▸ Work to be completed: Exclude the pictures and reproduce the remaining data exactly as written.

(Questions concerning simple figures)
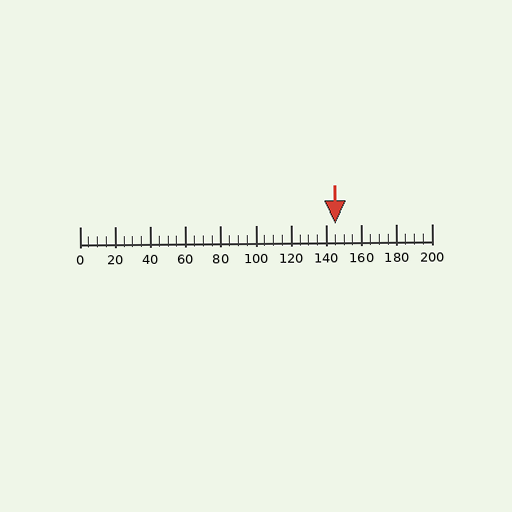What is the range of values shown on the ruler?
The ruler shows values from 0 to 200.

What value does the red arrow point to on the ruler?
The red arrow points to approximately 145.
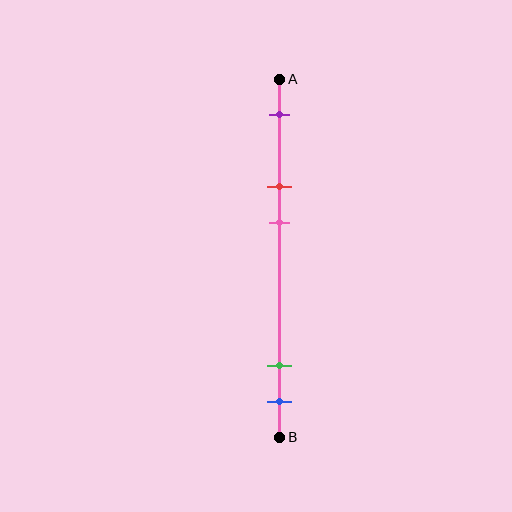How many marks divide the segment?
There are 5 marks dividing the segment.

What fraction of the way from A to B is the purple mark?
The purple mark is approximately 10% (0.1) of the way from A to B.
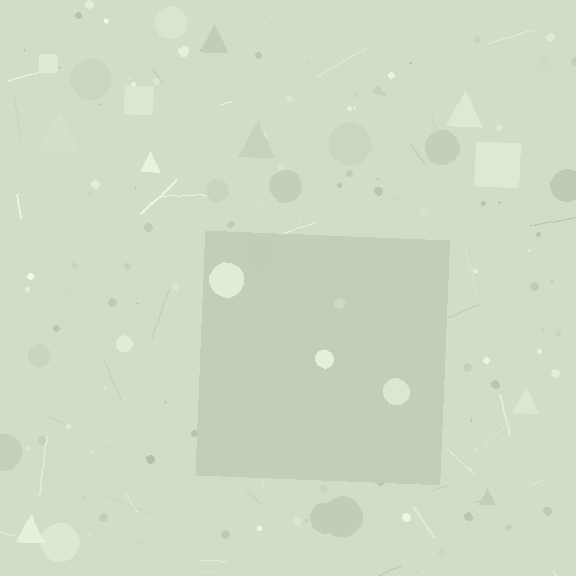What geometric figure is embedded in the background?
A square is embedded in the background.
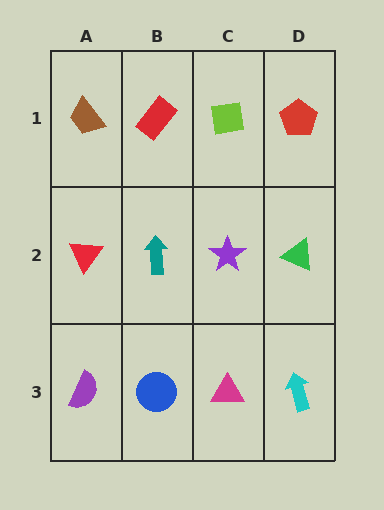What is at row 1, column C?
A lime square.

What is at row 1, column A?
A brown trapezoid.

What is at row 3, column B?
A blue circle.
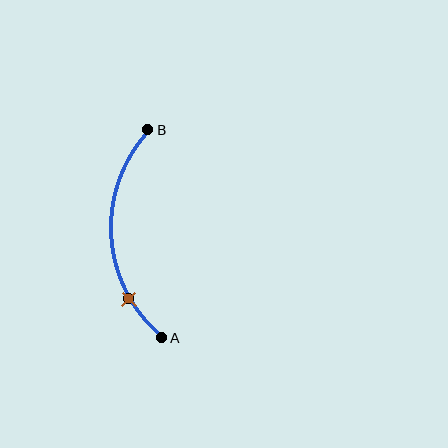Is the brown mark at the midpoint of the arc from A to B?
No. The brown mark lies on the arc but is closer to endpoint A. The arc midpoint would be at the point on the curve equidistant along the arc from both A and B.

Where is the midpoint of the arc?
The arc midpoint is the point on the curve farthest from the straight line joining A and B. It sits to the left of that line.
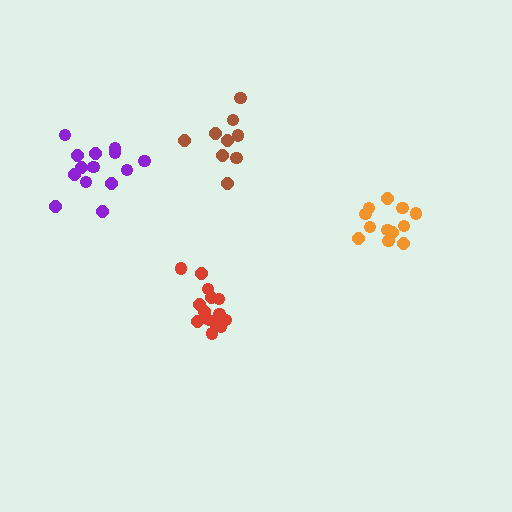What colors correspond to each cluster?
The clusters are colored: purple, orange, red, brown.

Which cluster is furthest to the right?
The orange cluster is rightmost.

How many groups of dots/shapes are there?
There are 4 groups.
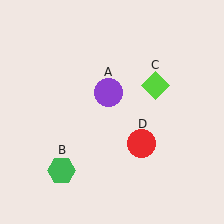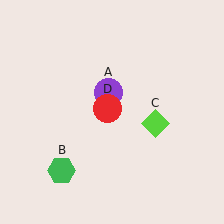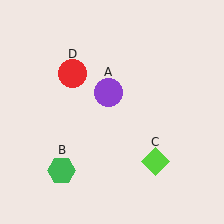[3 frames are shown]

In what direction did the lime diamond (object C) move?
The lime diamond (object C) moved down.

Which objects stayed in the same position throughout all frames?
Purple circle (object A) and green hexagon (object B) remained stationary.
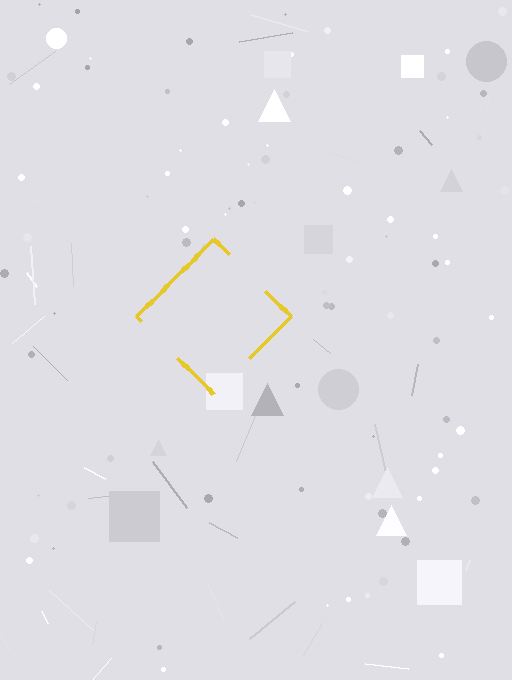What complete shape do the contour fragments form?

▸ Correct output:
What is the range of values shown on the ruler?
The ruler shows values from 0 to 200.

What value does the red arrow point to on the ruler?
The red arrow points to approximately 145.
How many marks divide the segment?
There are 5 marks dividing the segment.

What fraction of the way from A to B is the purple mark?
The purple mark is approximately 10% (0.1) of the way from A to B.
What geometric figure is embedded in the background?
A square is embedded in the background.
What is at row 1, column C?
A lime square.

What is at row 1, column A?
A brown trapezoid.

What is at row 3, column B?
A blue circle.
Is the brown mark at the midpoint of the arc from A to B?
No. The brown mark lies on the arc but is closer to endpoint A. The arc midpoint would be at the point on the curve equidistant along the arc from both A and B.

Where is the midpoint of the arc?
The arc midpoint is the point on the curve farthest from the straight line joining A and B. It sits to the left of that line.
What colors correspond to each cluster?
The clusters are colored: purple, orange, red, brown.

Which cluster is furthest to the right?
The orange cluster is rightmost.

How many groups of dots/shapes are there?
There are 4 groups.
[3 frames are shown]

In what direction did the lime diamond (object C) move?
The lime diamond (object C) moved down.

Which objects stayed in the same position throughout all frames?
Purple circle (object A) and green hexagon (object B) remained stationary.
What complete shape do the contour fragments form?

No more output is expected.